§ To do
Quote the entries word for word. Omit the pictures.

───── Data supplied

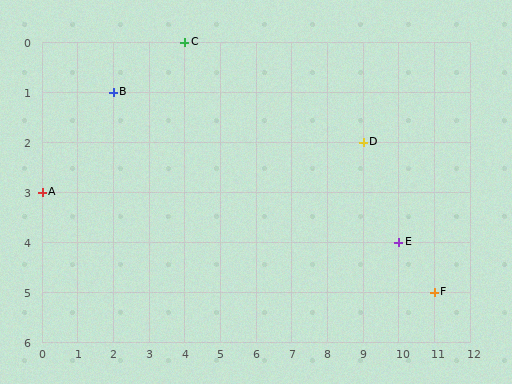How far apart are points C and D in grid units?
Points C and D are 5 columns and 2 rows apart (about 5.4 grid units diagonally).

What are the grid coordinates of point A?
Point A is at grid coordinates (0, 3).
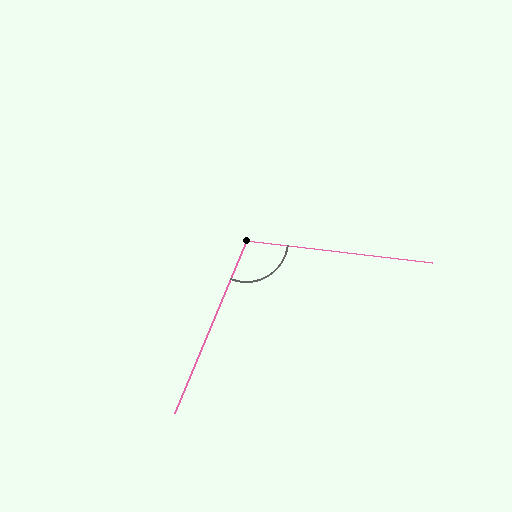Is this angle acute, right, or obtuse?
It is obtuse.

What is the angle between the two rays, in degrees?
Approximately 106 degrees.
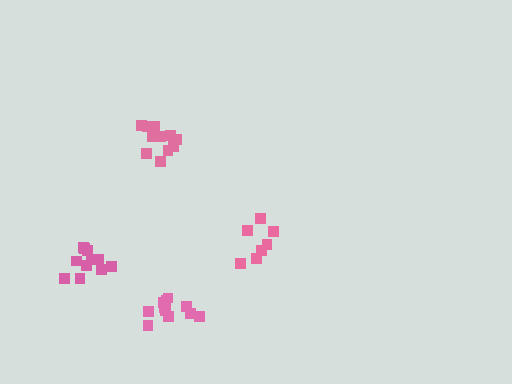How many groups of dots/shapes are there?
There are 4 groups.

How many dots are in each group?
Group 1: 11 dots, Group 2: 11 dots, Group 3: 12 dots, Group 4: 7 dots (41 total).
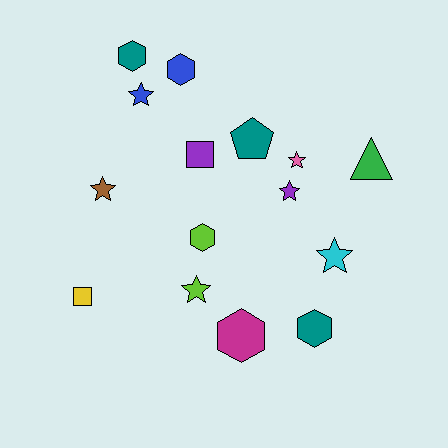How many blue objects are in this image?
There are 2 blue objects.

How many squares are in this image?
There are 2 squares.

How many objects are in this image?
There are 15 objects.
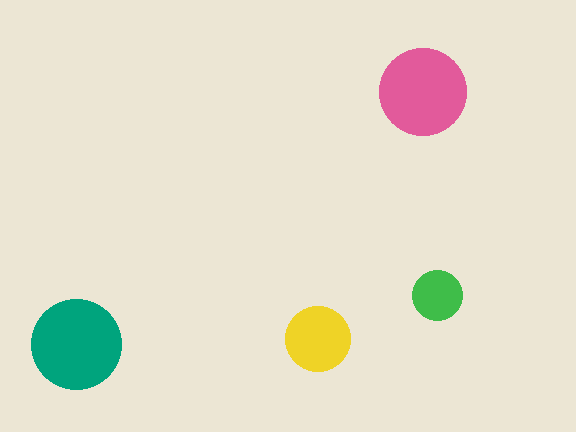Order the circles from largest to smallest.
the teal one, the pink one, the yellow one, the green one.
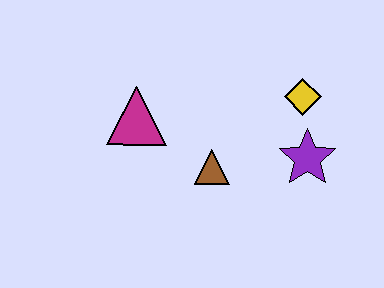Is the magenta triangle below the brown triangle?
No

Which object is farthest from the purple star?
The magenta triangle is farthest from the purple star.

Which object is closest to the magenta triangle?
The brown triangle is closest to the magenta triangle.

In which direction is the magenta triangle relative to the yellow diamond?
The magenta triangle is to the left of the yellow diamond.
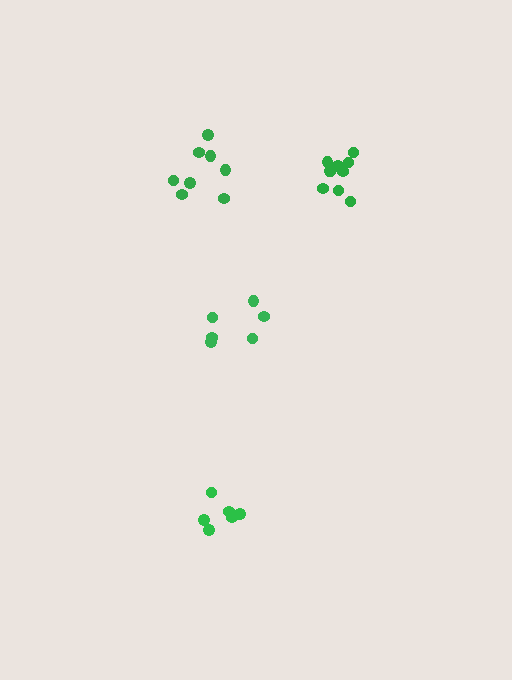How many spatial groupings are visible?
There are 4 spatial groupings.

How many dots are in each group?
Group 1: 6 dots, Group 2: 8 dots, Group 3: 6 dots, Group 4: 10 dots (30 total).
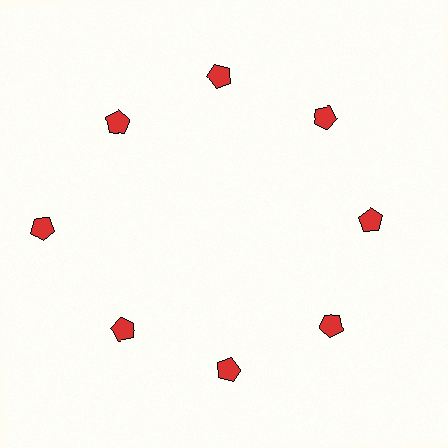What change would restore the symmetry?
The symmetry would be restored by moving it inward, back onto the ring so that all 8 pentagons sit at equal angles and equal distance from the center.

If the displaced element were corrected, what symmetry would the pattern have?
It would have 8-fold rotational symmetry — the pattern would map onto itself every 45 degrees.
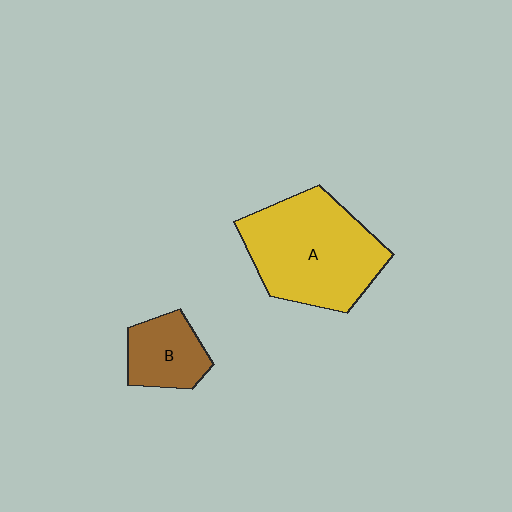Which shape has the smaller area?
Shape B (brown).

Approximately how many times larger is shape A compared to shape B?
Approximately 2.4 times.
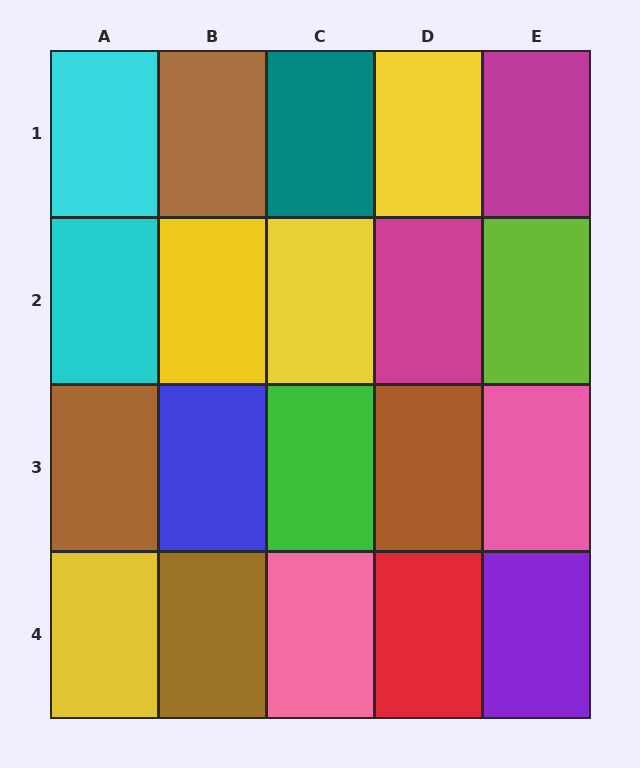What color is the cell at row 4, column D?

──────────

§ Solution below
How far apart are points C and D in grid units?
Points C and D are 5 columns and 2 rows apart (about 5.4 grid units diagonally).

What are the grid coordinates of point A?
Point A is at grid coordinates (0, 3).
Is this angle acute, right, or obtuse?
It is obtuse.

What is the angle between the two rays, in degrees?
Approximately 106 degrees.
How many groups of dots/shapes are there?
There are 4 groups.

How many dots are in each group?
Group 1: 11 dots, Group 2: 11 dots, Group 3: 12 dots, Group 4: 7 dots (41 total).
How many blue objects are in this image?
There are 2 blue objects.

How many squares are in this image?
There are 2 squares.

How many objects are in this image?
There are 15 objects.
Order the circles from largest to smallest.
the teal one, the pink one, the yellow one, the green one.
Is the magenta triangle below the brown triangle?
No

Which object is farthest from the purple star?
The magenta triangle is farthest from the purple star.

Which object is closest to the magenta triangle?
The brown triangle is closest to the magenta triangle.

In which direction is the magenta triangle relative to the yellow diamond?
The magenta triangle is to the left of the yellow diamond.
How many spatial groupings are visible?
There are 4 spatial groupings.

How many dots are in each group?
Group 1: 6 dots, Group 2: 8 dots, Group 3: 6 dots, Group 4: 10 dots (30 total).
What change would restore the symmetry?
The symmetry would be restored by moving it inward, back onto the ring so that all 8 pentagons sit at equal angles and equal distance from the center.

If the displaced element were corrected, what symmetry would the pattern have?
It would have 8-fold rotational symmetry — the pattern would map onto itself every 45 degrees.
Which shape has the smaller area?
Shape B (brown).

Approximately how many times larger is shape A compared to shape B?
Approximately 2.4 times.
What color is the cell at row 4, column D?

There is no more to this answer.